* _Records for the exercise_
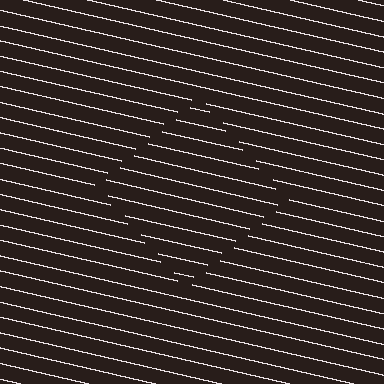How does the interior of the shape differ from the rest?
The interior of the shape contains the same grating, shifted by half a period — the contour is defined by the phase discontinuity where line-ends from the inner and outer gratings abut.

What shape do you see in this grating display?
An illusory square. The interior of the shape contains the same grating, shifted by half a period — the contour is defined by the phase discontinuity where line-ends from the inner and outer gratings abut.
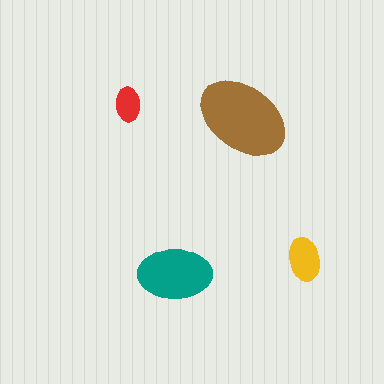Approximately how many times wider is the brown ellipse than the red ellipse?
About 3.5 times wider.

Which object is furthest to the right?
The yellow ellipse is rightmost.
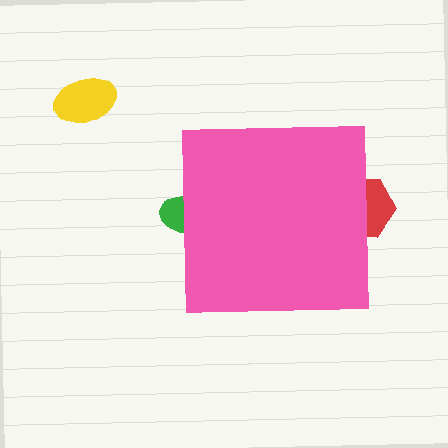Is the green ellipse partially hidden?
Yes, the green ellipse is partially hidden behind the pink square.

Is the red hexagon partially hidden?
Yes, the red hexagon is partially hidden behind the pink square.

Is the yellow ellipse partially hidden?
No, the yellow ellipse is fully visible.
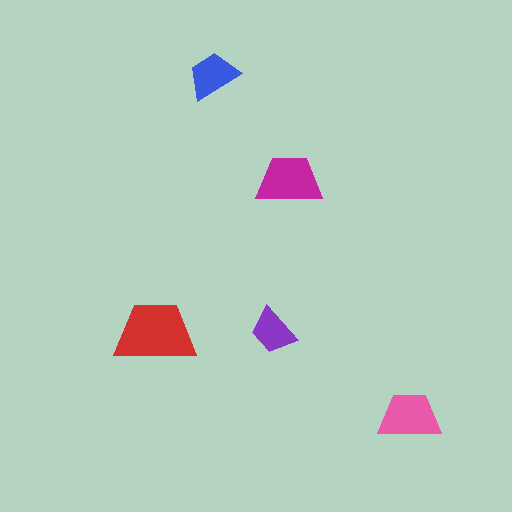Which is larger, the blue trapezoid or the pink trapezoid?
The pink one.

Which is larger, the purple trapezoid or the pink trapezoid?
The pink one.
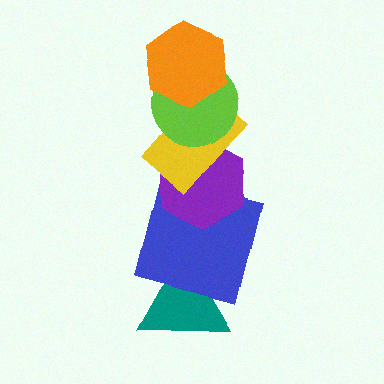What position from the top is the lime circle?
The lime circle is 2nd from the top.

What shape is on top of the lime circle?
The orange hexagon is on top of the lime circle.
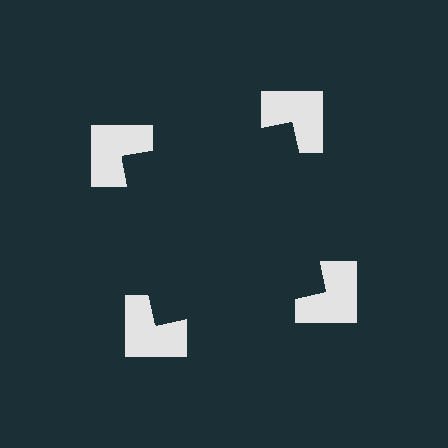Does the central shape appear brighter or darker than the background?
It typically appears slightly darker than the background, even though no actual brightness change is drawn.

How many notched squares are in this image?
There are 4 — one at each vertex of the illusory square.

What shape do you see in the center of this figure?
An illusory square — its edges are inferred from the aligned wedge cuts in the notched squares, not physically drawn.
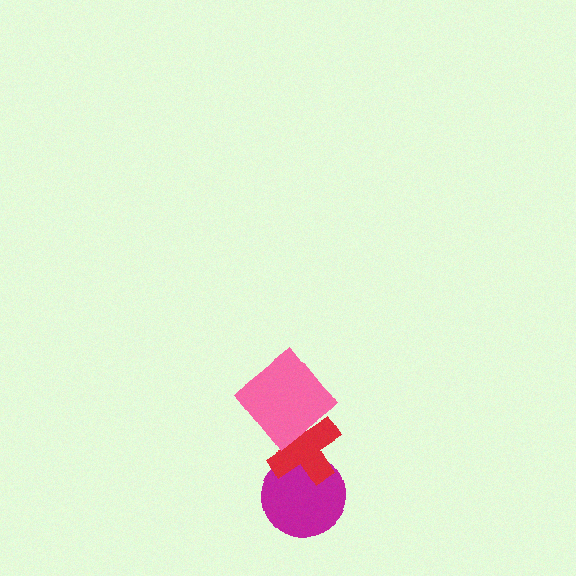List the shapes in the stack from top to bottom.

* _Problem_
Reproduce all of the data exactly; the pictures do not belong in the copy.

* _Exercise answer_
How does the interior of the shape differ from the rest?
The interior of the shape contains the same grating, shifted by half a period — the contour is defined by the phase discontinuity where line-ends from the inner and outer gratings abut.

What shape do you see in this grating display?
An illusory square. The interior of the shape contains the same grating, shifted by half a period — the contour is defined by the phase discontinuity where line-ends from the inner and outer gratings abut.
Approximately how many times wider is the brown ellipse than the red ellipse?
About 3.5 times wider.

Which object is furthest to the right?
The yellow ellipse is rightmost.
Is the green ellipse partially hidden?
Yes, the green ellipse is partially hidden behind the pink square.

Is the red hexagon partially hidden?
Yes, the red hexagon is partially hidden behind the pink square.

Is the yellow ellipse partially hidden?
No, the yellow ellipse is fully visible.
Which is larger, the blue trapezoid or the pink trapezoid?
The pink one.

Which is larger, the purple trapezoid or the pink trapezoid?
The pink one.
What position from the top is the lime circle?
The lime circle is 2nd from the top.

What shape is on top of the lime circle?
The orange hexagon is on top of the lime circle.
Does the central shape appear brighter or darker than the background?
It typically appears slightly darker than the background, even though no actual brightness change is drawn.

How many notched squares are in this image?
There are 4 — one at each vertex of the illusory square.

What shape do you see in the center of this figure?
An illusory square — its edges are inferred from the aligned wedge cuts in the notched squares, not physically drawn.
List the shapes in the stack from top to bottom.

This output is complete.